- _TO BE DONE_:
Pictures stay out of your copy, but everything else in the records below must be repeated exactly.

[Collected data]
_ _ _ _ _

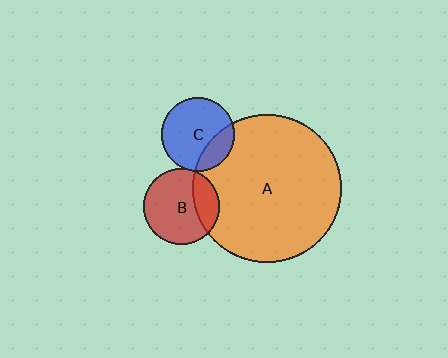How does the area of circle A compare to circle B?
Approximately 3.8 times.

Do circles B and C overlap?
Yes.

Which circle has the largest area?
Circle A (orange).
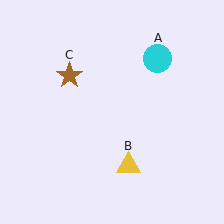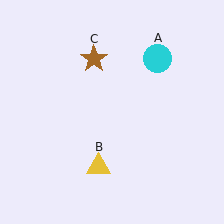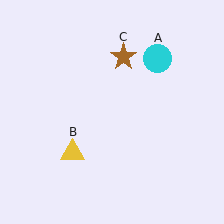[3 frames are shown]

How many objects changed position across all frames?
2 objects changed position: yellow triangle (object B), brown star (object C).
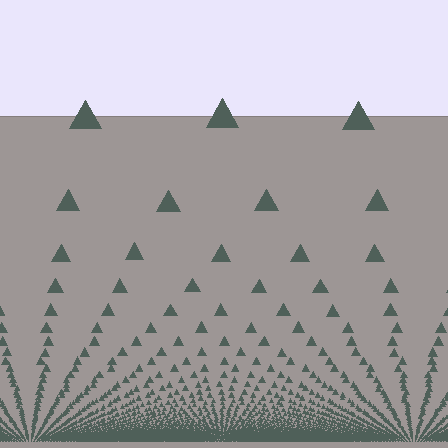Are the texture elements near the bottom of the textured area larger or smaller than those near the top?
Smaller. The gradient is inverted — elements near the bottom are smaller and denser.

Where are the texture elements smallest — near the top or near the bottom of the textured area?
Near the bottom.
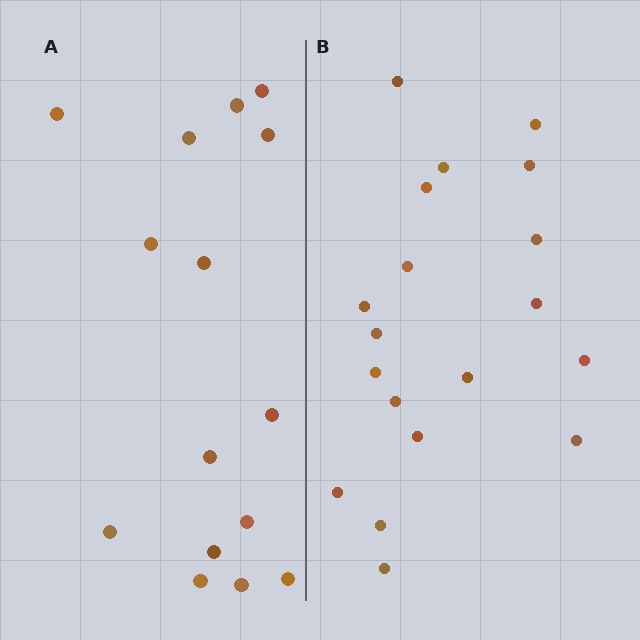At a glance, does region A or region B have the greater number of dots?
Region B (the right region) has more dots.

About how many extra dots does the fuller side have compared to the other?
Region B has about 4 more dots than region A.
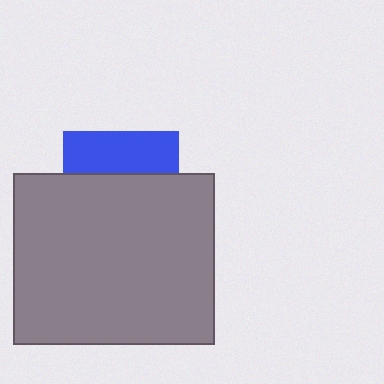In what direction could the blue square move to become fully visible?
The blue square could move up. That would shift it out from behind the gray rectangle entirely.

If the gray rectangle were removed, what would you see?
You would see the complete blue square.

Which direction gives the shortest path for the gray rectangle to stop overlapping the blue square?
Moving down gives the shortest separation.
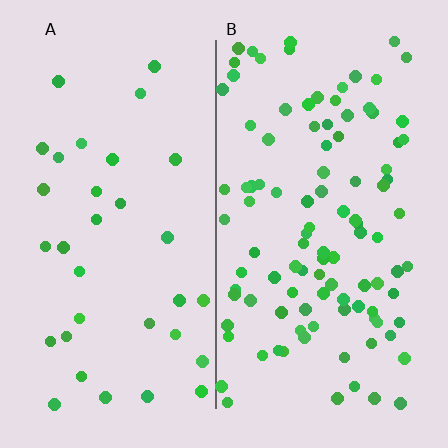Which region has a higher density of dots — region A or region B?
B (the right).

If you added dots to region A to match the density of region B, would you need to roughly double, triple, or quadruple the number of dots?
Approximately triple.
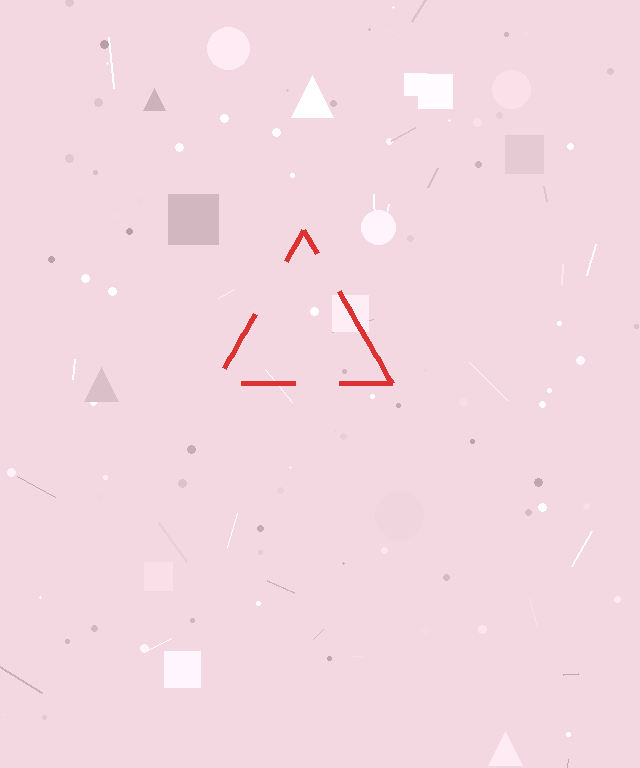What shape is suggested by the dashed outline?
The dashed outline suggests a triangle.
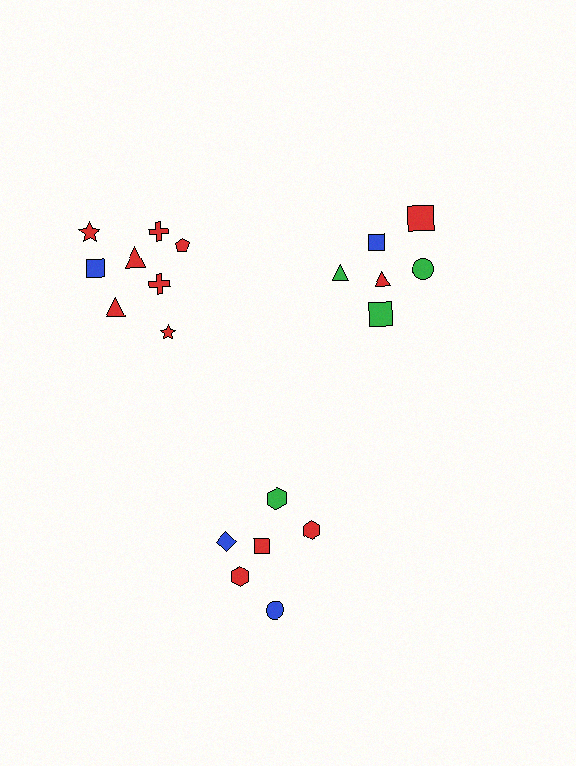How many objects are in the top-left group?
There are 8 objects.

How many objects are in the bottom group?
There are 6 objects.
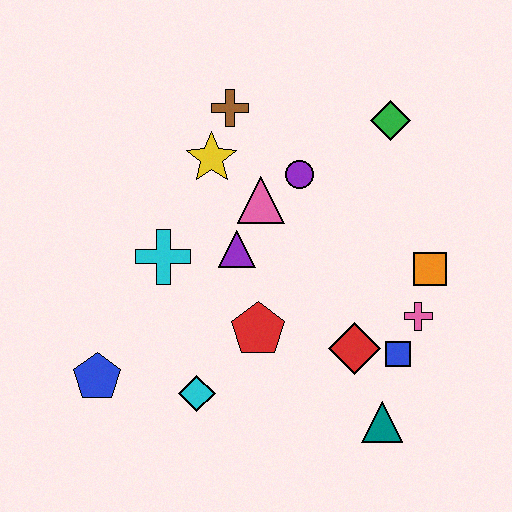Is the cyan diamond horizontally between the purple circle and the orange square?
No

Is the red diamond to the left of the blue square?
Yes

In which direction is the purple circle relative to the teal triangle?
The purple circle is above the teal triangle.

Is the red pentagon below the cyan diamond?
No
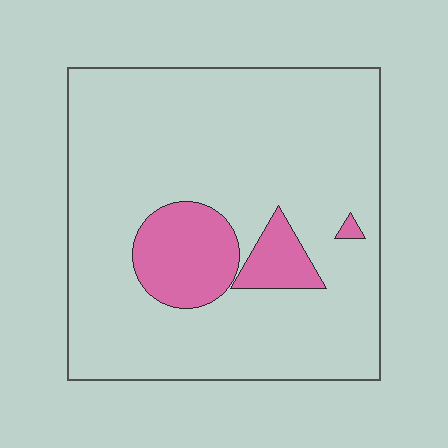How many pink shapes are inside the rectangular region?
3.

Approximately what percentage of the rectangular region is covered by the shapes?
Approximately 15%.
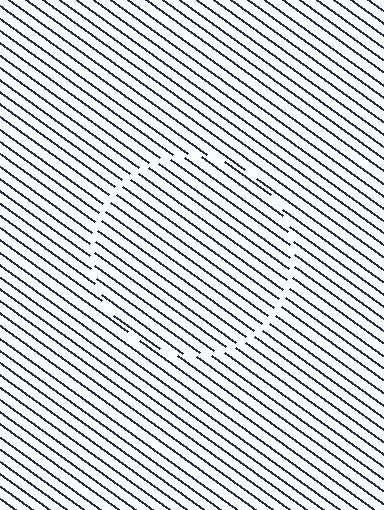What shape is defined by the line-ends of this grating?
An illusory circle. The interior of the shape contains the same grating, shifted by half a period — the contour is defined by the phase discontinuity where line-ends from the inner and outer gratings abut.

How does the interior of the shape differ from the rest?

_ _ _ _ _

- _IN RESPONSE_:
How does the area of circle A compare to circle B?
Approximately 3.8 times.

Do circles B and C overlap?
Yes.

Which circle has the largest area?
Circle A (orange).
[3 frames are shown]

How many objects changed position across all frames?
2 objects changed position: yellow triangle (object B), brown star (object C).
Are the texture elements near the bottom of the textured area larger or smaller than those near the top?
Smaller. The gradient is inverted — elements near the bottom are smaller and denser.

Where are the texture elements smallest — near the top or near the bottom of the textured area?
Near the bottom.
At a glance, does region A or region B have the greater number of dots?
Region B (the right region) has more dots.

About how many extra dots does the fuller side have compared to the other?
Region B has about 4 more dots than region A.
In what direction could the blue square move to become fully visible?
The blue square could move up. That would shift it out from behind the gray rectangle entirely.

If the gray rectangle were removed, what would you see?
You would see the complete blue square.

Which direction gives the shortest path for the gray rectangle to stop overlapping the blue square?
Moving down gives the shortest separation.
Which region has a higher density of dots — region A or region B?
B (the right).

If you added dots to region A to match the density of region B, would you need to roughly double, triple, or quadruple the number of dots?
Approximately triple.
What shape is suggested by the dashed outline?
The dashed outline suggests a triangle.
How many objects are in the top-left group?
There are 8 objects.

How many objects are in the bottom group?
There are 6 objects.
Is the cyan diamond horizontally between the purple circle and the orange square?
No

Is the red diamond to the left of the blue square?
Yes

In which direction is the purple circle relative to the teal triangle?
The purple circle is above the teal triangle.

Is the red pentagon below the cyan diamond?
No
How many pink shapes are inside the rectangular region?
3.

Approximately what percentage of the rectangular region is covered by the shapes?
Approximately 15%.
What shape is defined by the line-ends of this grating?
An illusory circle. The interior of the shape contains the same grating, shifted by half a period — the contour is defined by the phase discontinuity where line-ends from the inner and outer gratings abut.

How does the interior of the shape differ from the rest?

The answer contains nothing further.